_WHAT NEEDS TO BE DONE_:
Repeat the entries below exactly as they appear, with no pictures.

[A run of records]
--

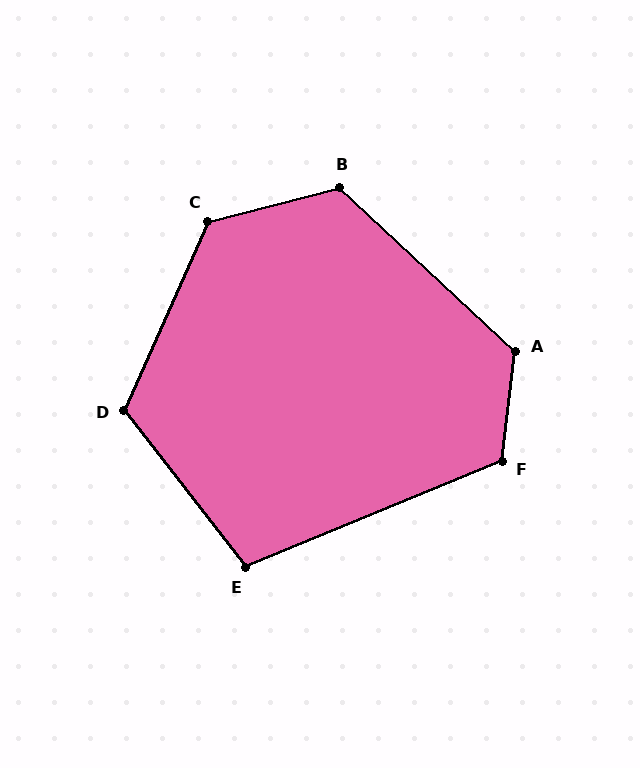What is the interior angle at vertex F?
Approximately 119 degrees (obtuse).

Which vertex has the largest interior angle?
C, at approximately 128 degrees.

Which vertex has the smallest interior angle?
E, at approximately 105 degrees.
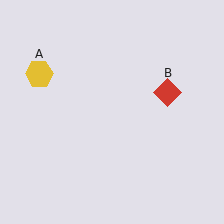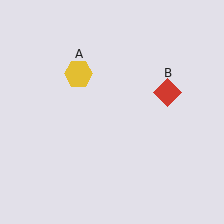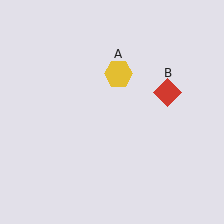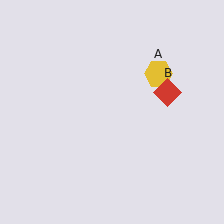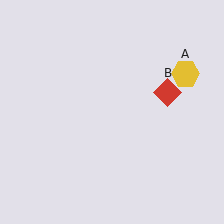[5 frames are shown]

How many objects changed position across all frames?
1 object changed position: yellow hexagon (object A).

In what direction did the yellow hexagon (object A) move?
The yellow hexagon (object A) moved right.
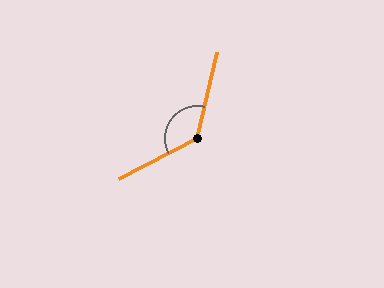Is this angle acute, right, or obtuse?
It is obtuse.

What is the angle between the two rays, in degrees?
Approximately 131 degrees.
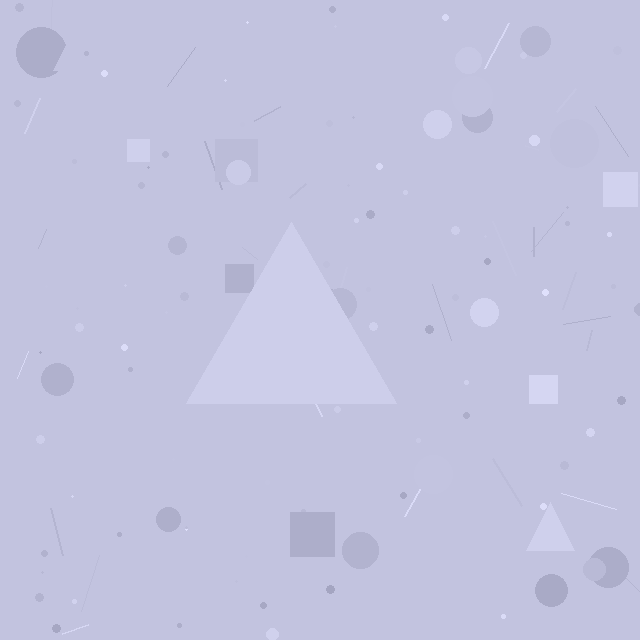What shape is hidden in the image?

--

_RESULT OF THE EXERCISE_:
What is the interior angle at vertex F?
Approximately 119 degrees (obtuse).

Which vertex has the largest interior angle?
C, at approximately 128 degrees.

Which vertex has the smallest interior angle?
E, at approximately 105 degrees.
[5 frames are shown]

How many objects changed position across all frames?
1 object changed position: yellow hexagon (object A).

In what direction did the yellow hexagon (object A) move?
The yellow hexagon (object A) moved right.
Is this angle acute, right, or obtuse?
It is obtuse.

What is the angle between the two rays, in degrees?
Approximately 131 degrees.
What shape is hidden in the image?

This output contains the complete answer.